*WHAT TO WORK ON*. Return all the data below as it stands, minus the pictures.

(Geometry question dataset rows)
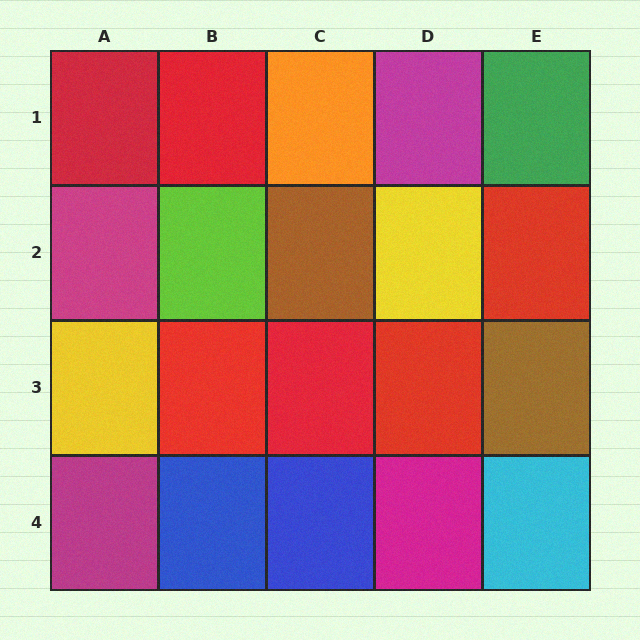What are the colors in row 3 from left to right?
Yellow, red, red, red, brown.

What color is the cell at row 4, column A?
Magenta.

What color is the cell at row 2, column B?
Lime.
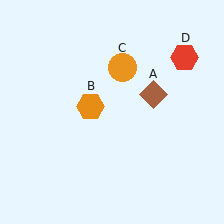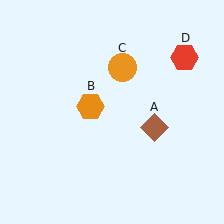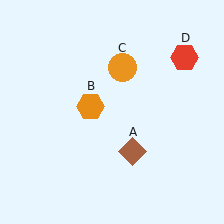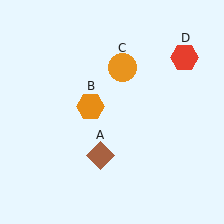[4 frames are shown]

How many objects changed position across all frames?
1 object changed position: brown diamond (object A).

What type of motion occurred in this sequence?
The brown diamond (object A) rotated clockwise around the center of the scene.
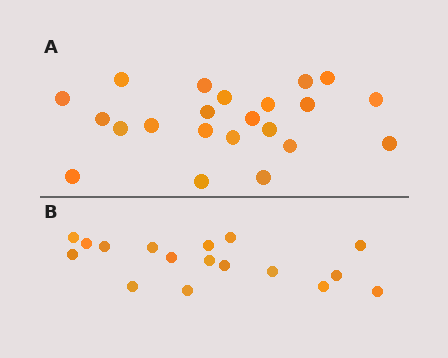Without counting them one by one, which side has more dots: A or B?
Region A (the top region) has more dots.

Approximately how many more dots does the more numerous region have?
Region A has about 5 more dots than region B.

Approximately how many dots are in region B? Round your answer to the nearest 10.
About 20 dots. (The exact count is 17, which rounds to 20.)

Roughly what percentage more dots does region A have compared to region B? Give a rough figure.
About 30% more.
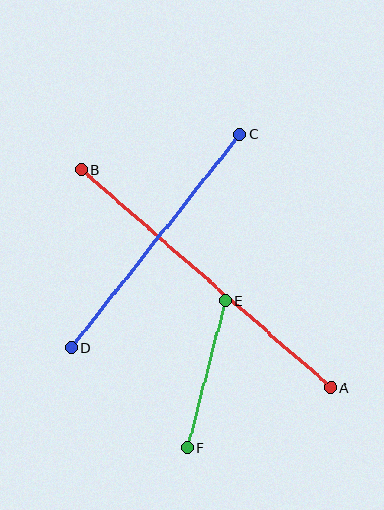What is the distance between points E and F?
The distance is approximately 152 pixels.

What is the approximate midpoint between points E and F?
The midpoint is at approximately (206, 374) pixels.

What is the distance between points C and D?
The distance is approximately 272 pixels.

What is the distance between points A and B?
The distance is approximately 331 pixels.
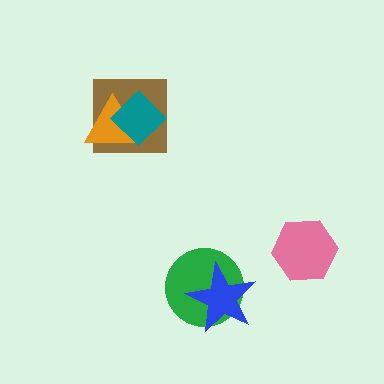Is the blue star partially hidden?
No, no other shape covers it.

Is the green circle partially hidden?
Yes, it is partially covered by another shape.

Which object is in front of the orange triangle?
The teal diamond is in front of the orange triangle.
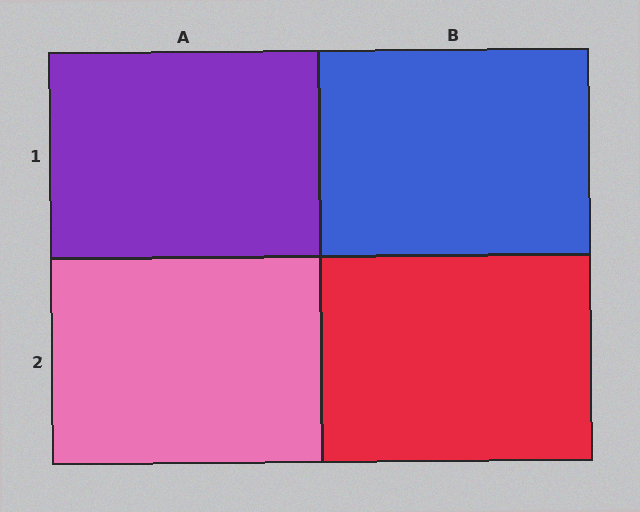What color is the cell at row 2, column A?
Pink.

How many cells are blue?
1 cell is blue.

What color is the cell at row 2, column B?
Red.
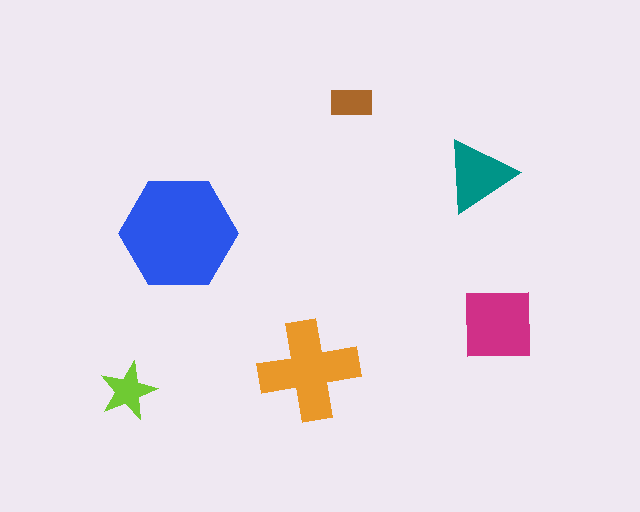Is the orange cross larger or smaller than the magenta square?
Larger.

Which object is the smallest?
The brown rectangle.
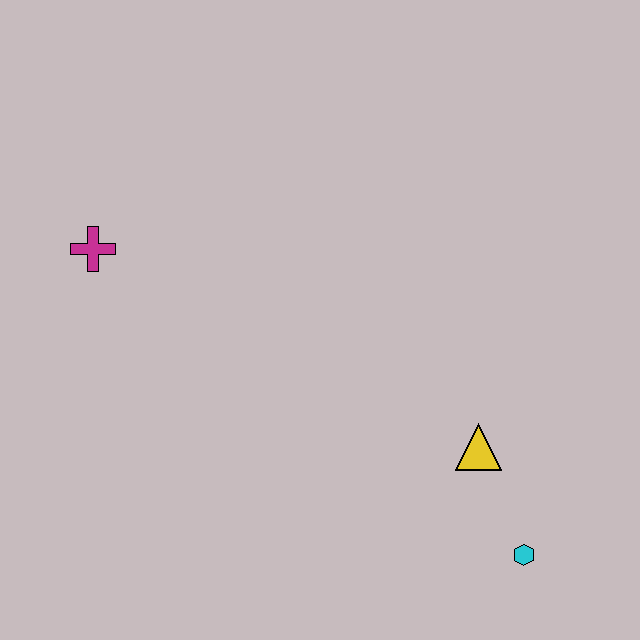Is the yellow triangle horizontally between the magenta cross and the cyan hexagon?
Yes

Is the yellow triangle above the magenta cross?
No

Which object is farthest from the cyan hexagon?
The magenta cross is farthest from the cyan hexagon.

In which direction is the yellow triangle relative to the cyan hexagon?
The yellow triangle is above the cyan hexagon.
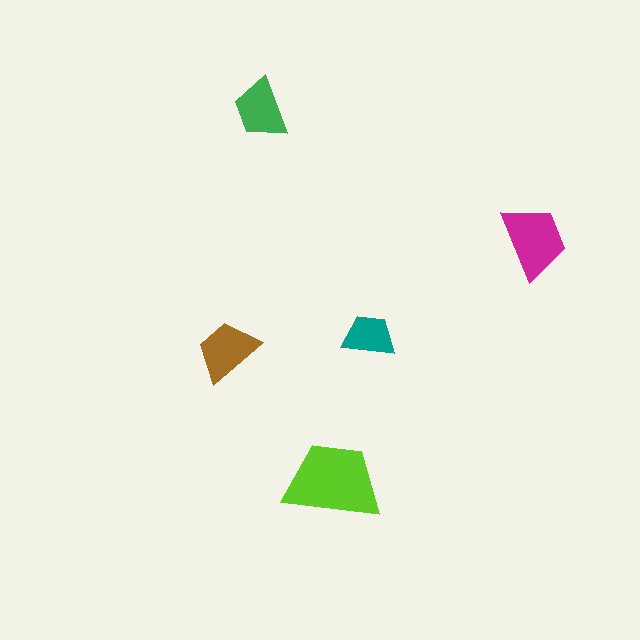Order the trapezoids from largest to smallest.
the lime one, the magenta one, the brown one, the green one, the teal one.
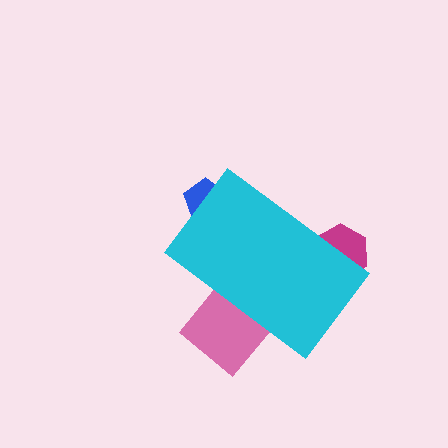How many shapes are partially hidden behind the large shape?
3 shapes are partially hidden.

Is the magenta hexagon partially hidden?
Yes, the magenta hexagon is partially hidden behind the cyan rectangle.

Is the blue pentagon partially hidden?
Yes, the blue pentagon is partially hidden behind the cyan rectangle.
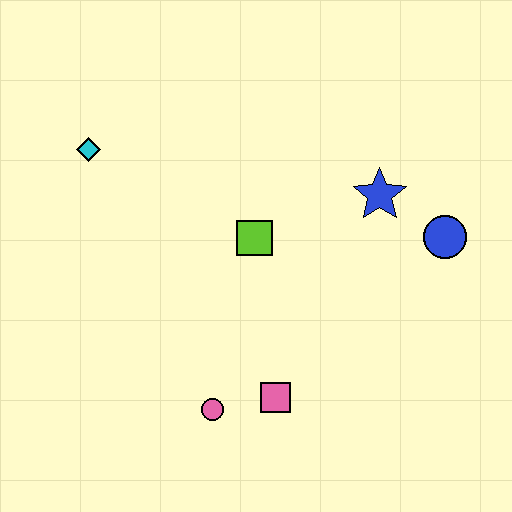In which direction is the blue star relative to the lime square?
The blue star is to the right of the lime square.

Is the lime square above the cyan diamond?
No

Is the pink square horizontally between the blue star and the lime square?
Yes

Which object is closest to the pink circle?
The pink square is closest to the pink circle.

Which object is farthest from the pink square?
The cyan diamond is farthest from the pink square.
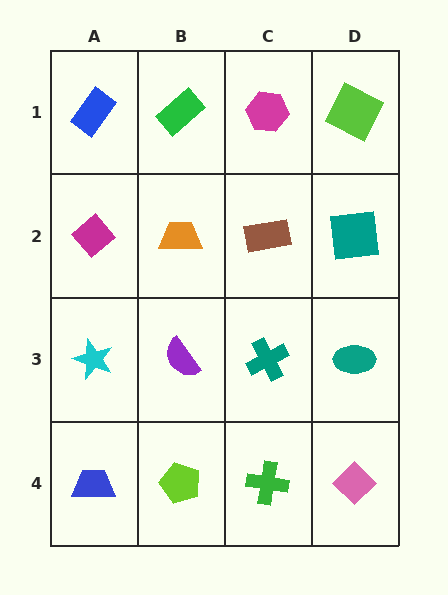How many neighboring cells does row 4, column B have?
3.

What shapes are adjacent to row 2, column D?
A lime square (row 1, column D), a teal ellipse (row 3, column D), a brown rectangle (row 2, column C).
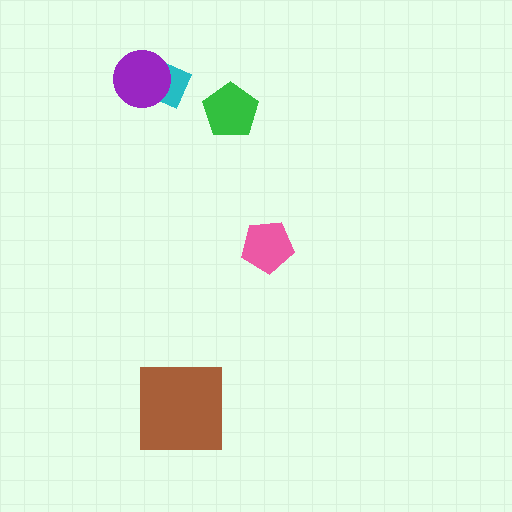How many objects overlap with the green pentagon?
0 objects overlap with the green pentagon.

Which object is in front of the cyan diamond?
The purple circle is in front of the cyan diamond.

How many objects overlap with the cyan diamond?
1 object overlaps with the cyan diamond.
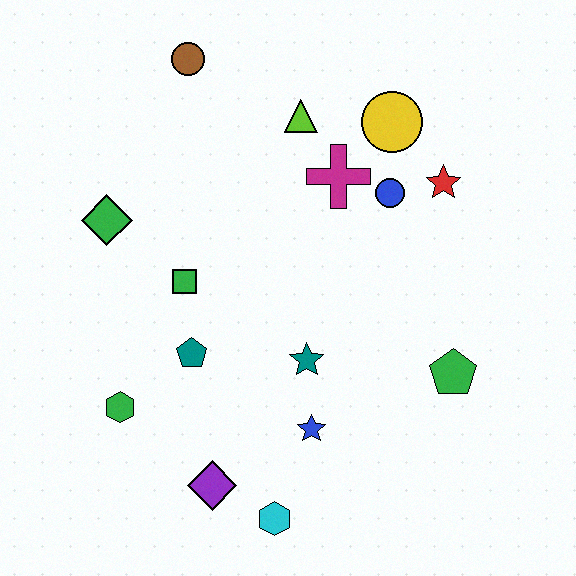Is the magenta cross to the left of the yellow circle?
Yes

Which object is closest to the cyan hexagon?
The purple diamond is closest to the cyan hexagon.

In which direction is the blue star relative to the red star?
The blue star is below the red star.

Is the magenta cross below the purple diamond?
No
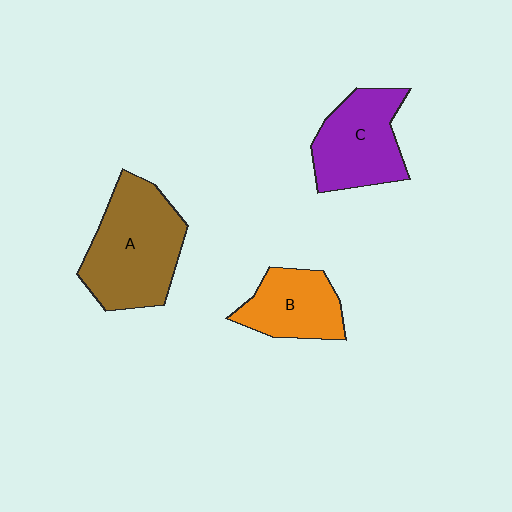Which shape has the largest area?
Shape A (brown).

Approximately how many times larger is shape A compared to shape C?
Approximately 1.3 times.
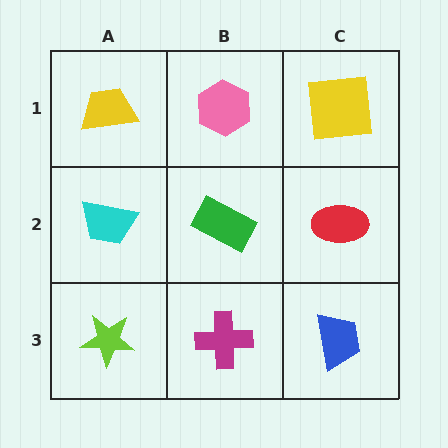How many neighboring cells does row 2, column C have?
3.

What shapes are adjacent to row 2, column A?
A yellow trapezoid (row 1, column A), a lime star (row 3, column A), a green rectangle (row 2, column B).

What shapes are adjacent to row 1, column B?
A green rectangle (row 2, column B), a yellow trapezoid (row 1, column A), a yellow square (row 1, column C).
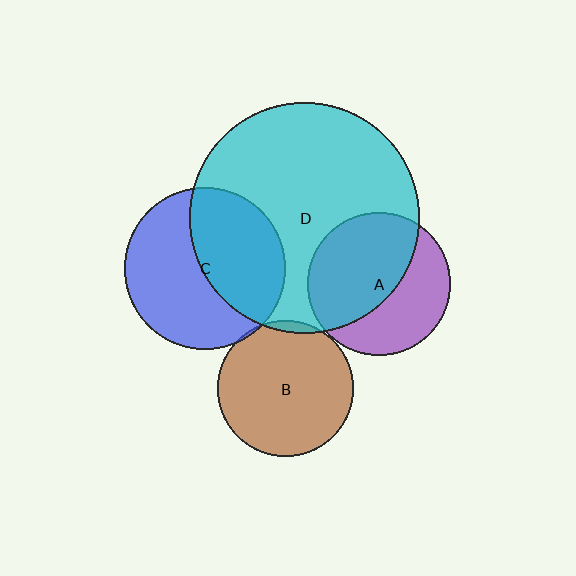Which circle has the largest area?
Circle D (cyan).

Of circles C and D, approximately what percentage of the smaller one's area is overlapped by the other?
Approximately 45%.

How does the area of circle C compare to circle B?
Approximately 1.4 times.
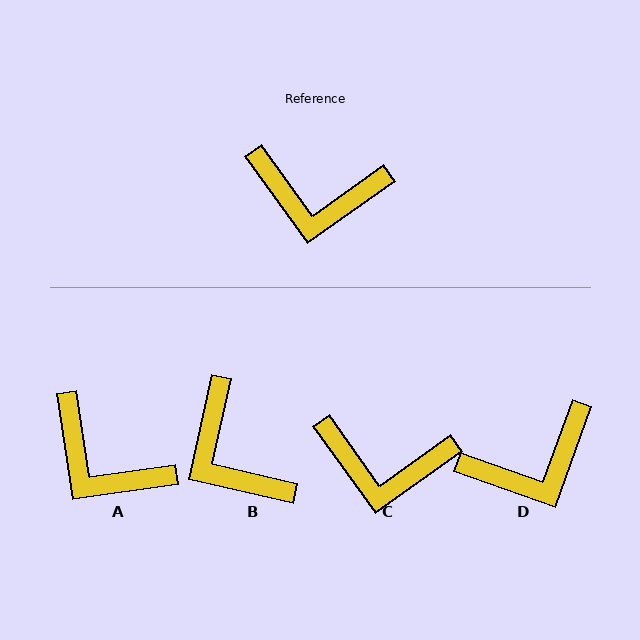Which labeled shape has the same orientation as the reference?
C.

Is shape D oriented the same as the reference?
No, it is off by about 35 degrees.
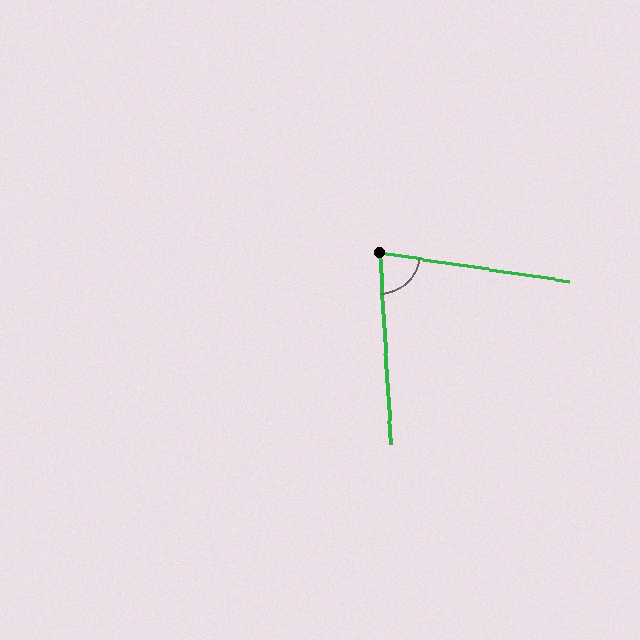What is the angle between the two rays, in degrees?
Approximately 78 degrees.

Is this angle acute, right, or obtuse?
It is acute.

*TASK RESPONSE*.
What are the colors in row 3 from left to right?
Yellow, red, red, red, brown.

What color is the cell at row 4, column A?
Magenta.

What color is the cell at row 2, column B?
Lime.
[4 frames are shown]

How many objects changed position across all frames?
1 object changed position: brown diamond (object A).

What type of motion occurred in this sequence?
The brown diamond (object A) rotated clockwise around the center of the scene.
Without counting them one by one, which side has more dots: A or B?
Region A (the top region) has more dots.

Approximately how many more dots does the more numerous region have?
Region A has about 5 more dots than region B.

Approximately how many dots are in region B? Round your answer to the nearest 10.
About 20 dots. (The exact count is 17, which rounds to 20.)

Roughly what percentage more dots does region A have compared to region B? Give a rough figure.
About 30% more.
What is the distance between points E and F?
The distance is approximately 152 pixels.

What is the approximate midpoint between points E and F?
The midpoint is at approximately (206, 374) pixels.

What is the distance between points C and D?
The distance is approximately 272 pixels.

What is the distance between points A and B?
The distance is approximately 331 pixels.
Is the blue star partially hidden?
No, no other shape covers it.

Is the green circle partially hidden?
Yes, it is partially covered by another shape.

Which object is in front of the orange triangle?
The teal diamond is in front of the orange triangle.
What color is the cell at row 2, column A?
Pink.

How many cells are blue?
1 cell is blue.

What color is the cell at row 2, column B?
Red.
Is the orange cross larger or smaller than the magenta square?
Larger.

Which object is the smallest?
The brown rectangle.
Is the yellow triangle horizontally between the magenta cross and the cyan hexagon?
Yes

Is the yellow triangle above the magenta cross?
No

Which object is farthest from the cyan hexagon?
The magenta cross is farthest from the cyan hexagon.

In which direction is the yellow triangle relative to the cyan hexagon?
The yellow triangle is above the cyan hexagon.
Order the trapezoids from largest to smallest.
the lime one, the magenta one, the brown one, the green one, the teal one.
How many shapes are partially hidden behind the large shape?
3 shapes are partially hidden.

Is the magenta hexagon partially hidden?
Yes, the magenta hexagon is partially hidden behind the cyan rectangle.

Is the blue pentagon partially hidden?
Yes, the blue pentagon is partially hidden behind the cyan rectangle.
In which direction is the blue star relative to the lime square?
The blue star is to the right of the lime square.

Is the lime square above the cyan diamond?
No

Is the pink square horizontally between the blue star and the lime square?
Yes

Which object is closest to the pink circle?
The pink square is closest to the pink circle.

Which object is farthest from the pink square?
The cyan diamond is farthest from the pink square.
How many neighboring cells does row 4, column B have?
3.

What shapes are adjacent to row 2, column D?
A lime square (row 1, column D), a teal ellipse (row 3, column D), a brown rectangle (row 2, column C).
How many objects overlap with the green pentagon?
0 objects overlap with the green pentagon.

Which object is in front of the cyan diamond?
The purple circle is in front of the cyan diamond.

How many objects overlap with the cyan diamond?
1 object overlaps with the cyan diamond.
Is the magenta cross to the left of the yellow circle?
Yes

Which object is closest to the cyan hexagon?
The purple diamond is closest to the cyan hexagon.

In which direction is the blue star relative to the red star?
The blue star is below the red star.

Is the magenta cross below the purple diamond?
No
Which shape has the largest area?
Shape A (brown).

Approximately how many times larger is shape A compared to shape C?
Approximately 1.3 times.
How many neighboring cells does row 2, column C have?
3.

What shapes are adjacent to row 2, column A?
A yellow trapezoid (row 1, column A), a lime star (row 3, column A), a green rectangle (row 2, column B).

What shapes are adjacent to row 1, column B?
A green rectangle (row 2, column B), a yellow trapezoid (row 1, column A), a yellow square (row 1, column C).
Which circle has the largest area?
Circle D (cyan).

Of circles C and D, approximately what percentage of the smaller one's area is overlapped by the other?
Approximately 45%.

How does the area of circle C compare to circle B?
Approximately 1.4 times.
Which labeled shape has the same orientation as the reference?
C.

Is shape D oriented the same as the reference?
No, it is off by about 35 degrees.
What is the angle between the two rays, in degrees?
Approximately 78 degrees.

Is this angle acute, right, or obtuse?
It is acute.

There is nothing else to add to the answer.